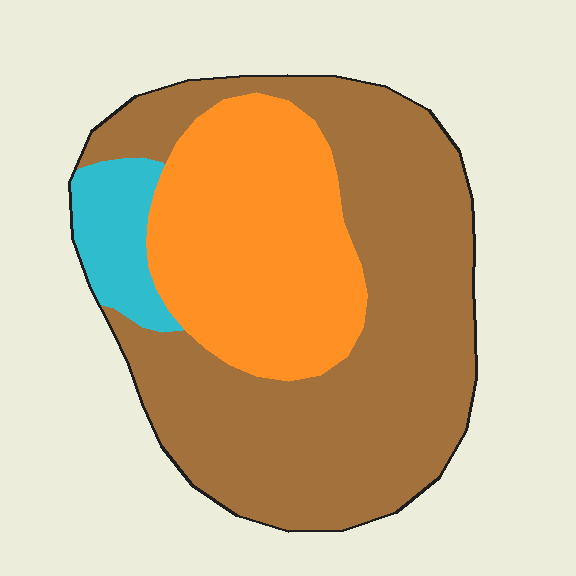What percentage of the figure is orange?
Orange covers around 30% of the figure.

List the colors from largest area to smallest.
From largest to smallest: brown, orange, cyan.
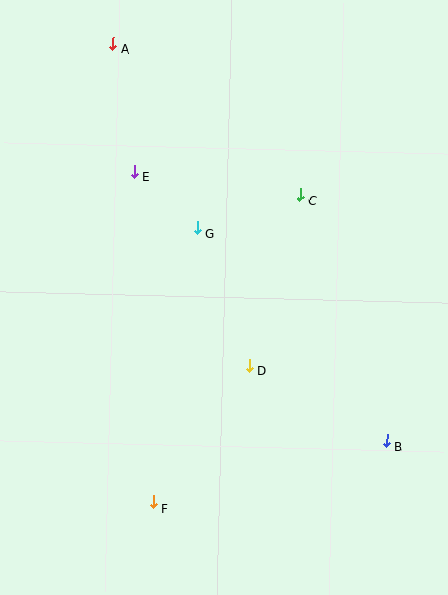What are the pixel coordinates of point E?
Point E is at (134, 177).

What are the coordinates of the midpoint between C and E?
The midpoint between C and E is at (217, 189).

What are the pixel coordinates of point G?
Point G is at (197, 233).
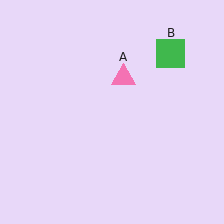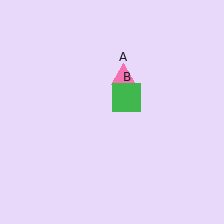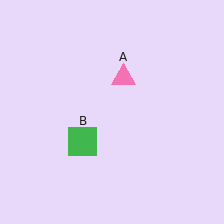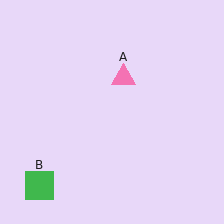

_WORK TO BE COMPLETED_
Extract, word for word, each line from the one that contains "What are the pixel coordinates of point E?" through the final line of the data above. Leave the pictures out.

_ANSWER_
What are the pixel coordinates of point E?
Point E is at (134, 177).

What are the coordinates of the midpoint between C and E?
The midpoint between C and E is at (217, 189).

What are the pixel coordinates of point G?
Point G is at (197, 233).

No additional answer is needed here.